• _Exercise aim_
The entries below need to be written out exactly, with no pictures included.

Stored items:
━━━

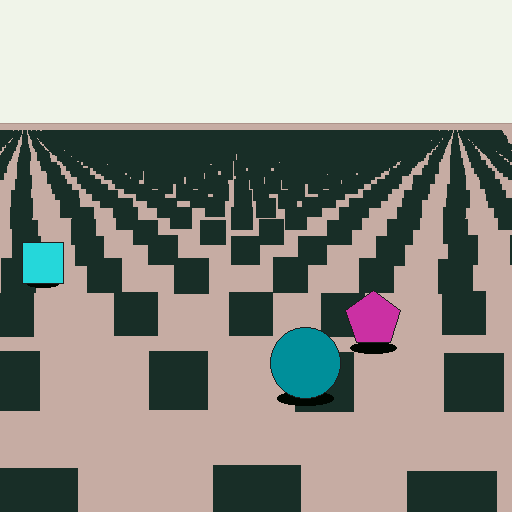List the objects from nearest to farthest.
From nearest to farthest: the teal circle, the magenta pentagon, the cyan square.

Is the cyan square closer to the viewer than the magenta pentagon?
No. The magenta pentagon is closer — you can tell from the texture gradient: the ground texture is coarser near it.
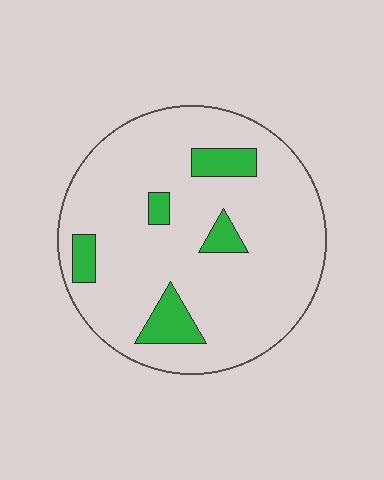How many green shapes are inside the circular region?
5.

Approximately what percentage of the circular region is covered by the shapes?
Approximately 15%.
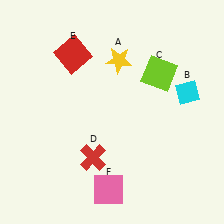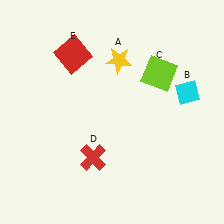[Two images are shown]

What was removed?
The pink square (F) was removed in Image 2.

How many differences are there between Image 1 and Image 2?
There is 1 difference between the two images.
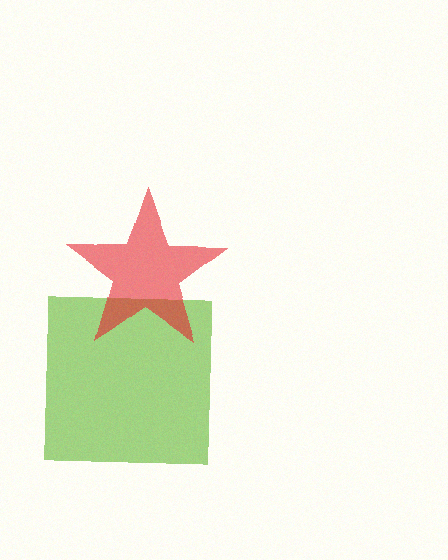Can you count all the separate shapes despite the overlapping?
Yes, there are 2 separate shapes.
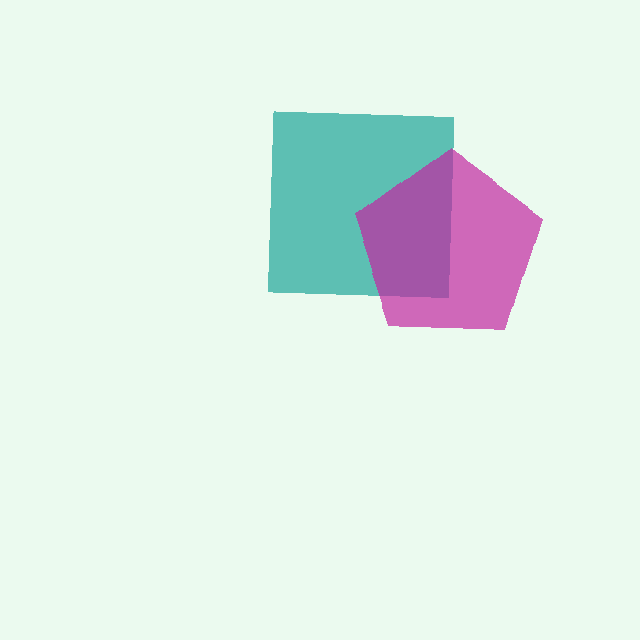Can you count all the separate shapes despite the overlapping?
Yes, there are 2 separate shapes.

━━━

• _Output_
List the objects from nearest to farthest.
From nearest to farthest: the teal circle, the magenta pentagon, the cyan square.

Is the cyan square closer to the viewer than the magenta pentagon?
No. The magenta pentagon is closer — you can tell from the texture gradient: the ground texture is coarser near it.
How many green shapes are inside the circular region?
5.

Approximately what percentage of the circular region is covered by the shapes?
Approximately 15%.
[Two images are shown]

What was removed?
The pink square (F) was removed in Image 2.

How many differences are there between Image 1 and Image 2?
There is 1 difference between the two images.
Can you count all the separate shapes despite the overlapping?
Yes, there are 2 separate shapes.
Can you count all the separate shapes despite the overlapping?
Yes, there are 2 separate shapes.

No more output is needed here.